## [TASK GOAL]
Exactly reproduce the entries, dropping any pictures from your copy.

(Data records)
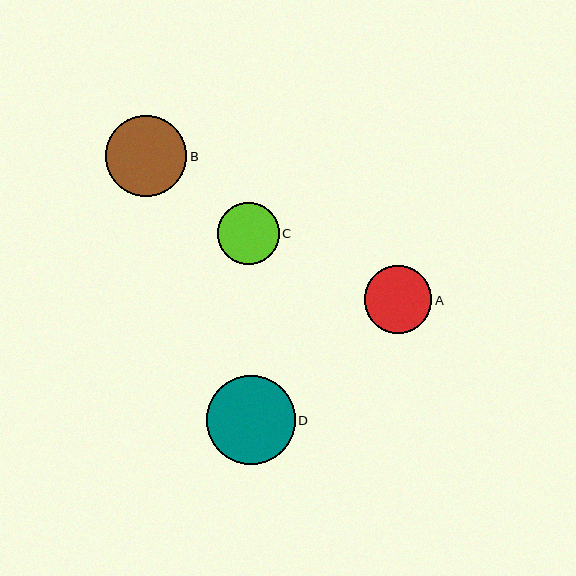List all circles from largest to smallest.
From largest to smallest: D, B, A, C.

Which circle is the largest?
Circle D is the largest with a size of approximately 89 pixels.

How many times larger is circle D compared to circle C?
Circle D is approximately 1.4 times the size of circle C.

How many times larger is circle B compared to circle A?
Circle B is approximately 1.2 times the size of circle A.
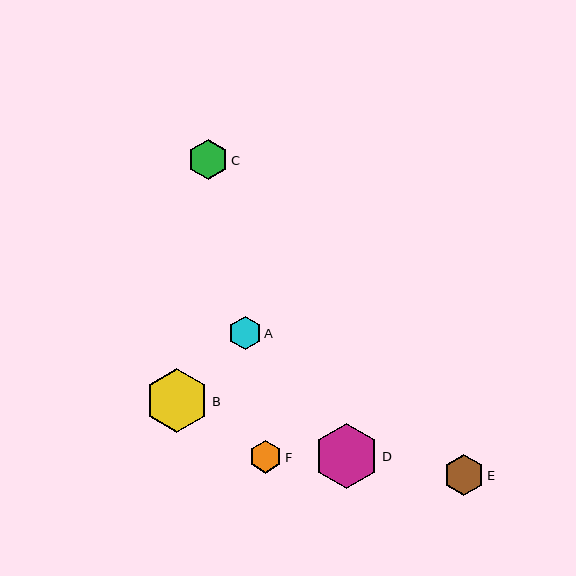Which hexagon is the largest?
Hexagon D is the largest with a size of approximately 65 pixels.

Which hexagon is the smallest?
Hexagon A is the smallest with a size of approximately 32 pixels.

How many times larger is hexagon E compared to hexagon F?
Hexagon E is approximately 1.2 times the size of hexagon F.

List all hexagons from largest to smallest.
From largest to smallest: D, B, E, C, F, A.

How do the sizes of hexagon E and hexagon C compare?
Hexagon E and hexagon C are approximately the same size.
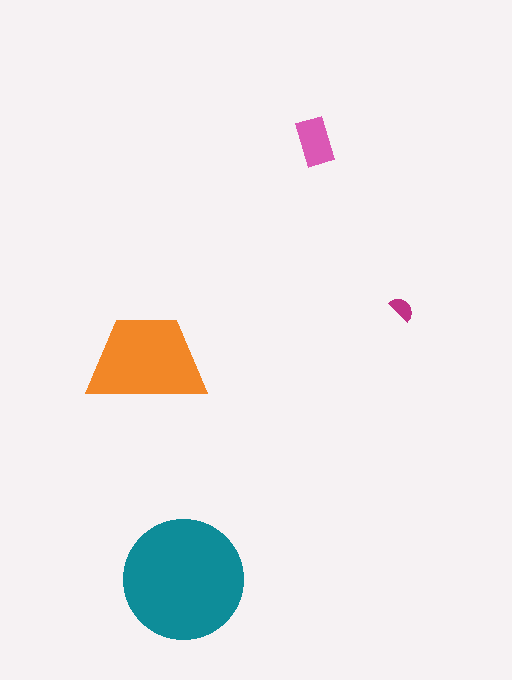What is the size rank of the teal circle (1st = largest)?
1st.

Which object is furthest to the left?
The orange trapezoid is leftmost.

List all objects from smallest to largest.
The magenta semicircle, the pink rectangle, the orange trapezoid, the teal circle.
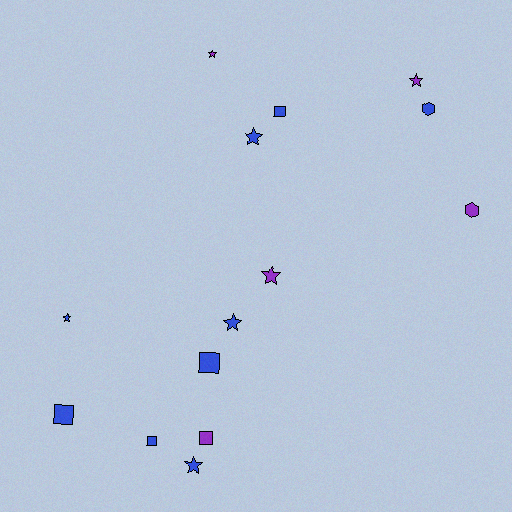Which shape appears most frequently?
Star, with 7 objects.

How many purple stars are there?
There are 3 purple stars.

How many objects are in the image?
There are 14 objects.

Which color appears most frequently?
Blue, with 9 objects.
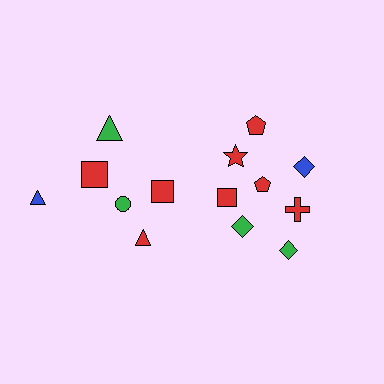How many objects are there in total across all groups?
There are 14 objects.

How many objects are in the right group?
There are 8 objects.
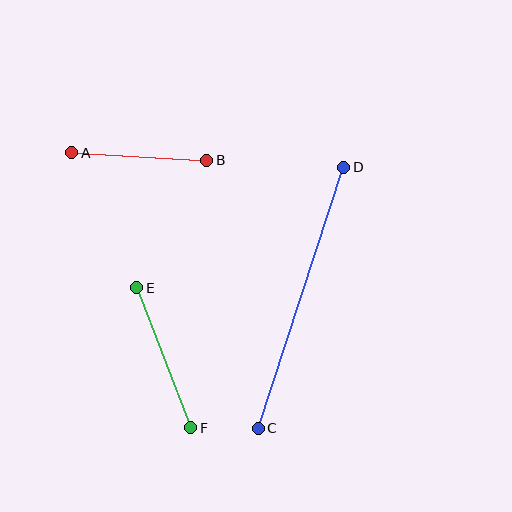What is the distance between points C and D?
The distance is approximately 275 pixels.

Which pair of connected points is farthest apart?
Points C and D are farthest apart.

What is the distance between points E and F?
The distance is approximately 150 pixels.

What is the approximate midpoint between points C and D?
The midpoint is at approximately (301, 298) pixels.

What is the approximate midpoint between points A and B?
The midpoint is at approximately (139, 156) pixels.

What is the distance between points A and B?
The distance is approximately 135 pixels.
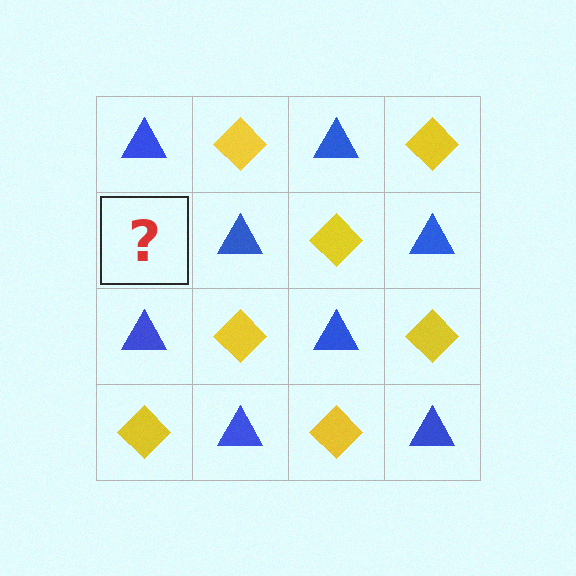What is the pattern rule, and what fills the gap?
The rule is that it alternates blue triangle and yellow diamond in a checkerboard pattern. The gap should be filled with a yellow diamond.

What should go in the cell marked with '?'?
The missing cell should contain a yellow diamond.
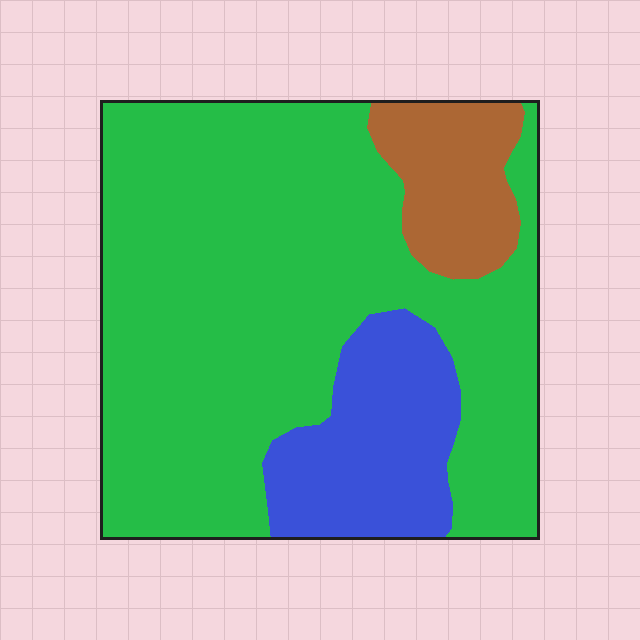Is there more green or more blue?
Green.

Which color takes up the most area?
Green, at roughly 70%.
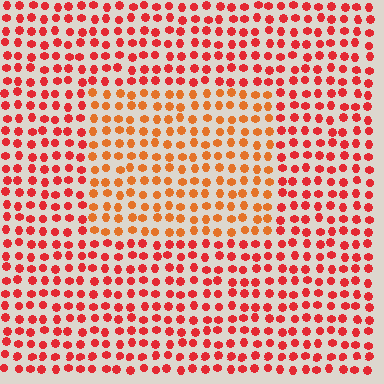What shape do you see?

## [REPLY]
List all circles from largest to smallest.
From largest to smallest: D, B, A, C.

Which circle is the largest?
Circle D is the largest with a size of approximately 89 pixels.

How many times larger is circle D compared to circle C?
Circle D is approximately 1.4 times the size of circle C.

How many times larger is circle B compared to circle A?
Circle B is approximately 1.2 times the size of circle A.
Which hexagon is the largest?
Hexagon D is the largest with a size of approximately 65 pixels.

Which hexagon is the smallest?
Hexagon A is the smallest with a size of approximately 32 pixels.

How many times larger is hexagon E compared to hexagon F?
Hexagon E is approximately 1.2 times the size of hexagon F.

List all hexagons from largest to smallest.
From largest to smallest: D, B, E, C, F, A.

How do the sizes of hexagon E and hexagon C compare?
Hexagon E and hexagon C are approximately the same size.
What is the size rank of the teal circle (1st = largest)?
1st.

Which object is furthest to the left?
The orange trapezoid is leftmost.

List all objects from smallest to largest.
The magenta semicircle, the pink rectangle, the orange trapezoid, the teal circle.
Which shape appears most frequently?
Star, with 7 objects.

How many purple stars are there?
There are 3 purple stars.

How many objects are in the image?
There are 14 objects.

Which color appears most frequently?
Blue, with 9 objects.
How many objects are there in total across all groups?
There are 14 objects.

How many objects are in the right group?
There are 8 objects.
What is the distance between points C and D?
The distance is approximately 275 pixels.

Which pair of connected points is farthest apart?
Points C and D are farthest apart.

What is the distance between points E and F?
The distance is approximately 150 pixels.

What is the approximate midpoint between points C and D?
The midpoint is at approximately (301, 298) pixels.

What is the approximate midpoint between points A and B?
The midpoint is at approximately (139, 156) pixels.

What is the distance between points A and B?
The distance is approximately 135 pixels.
What is the pattern rule, and what fills the gap?
The rule is that it alternates blue triangle and yellow diamond in a checkerboard pattern. The gap should be filled with a yellow diamond.

What should go in the cell marked with '?'?
The missing cell should contain a yellow diamond.
Is there more green or more blue?
Green.

Which color takes up the most area?
Green, at roughly 70%.
What shape do you see?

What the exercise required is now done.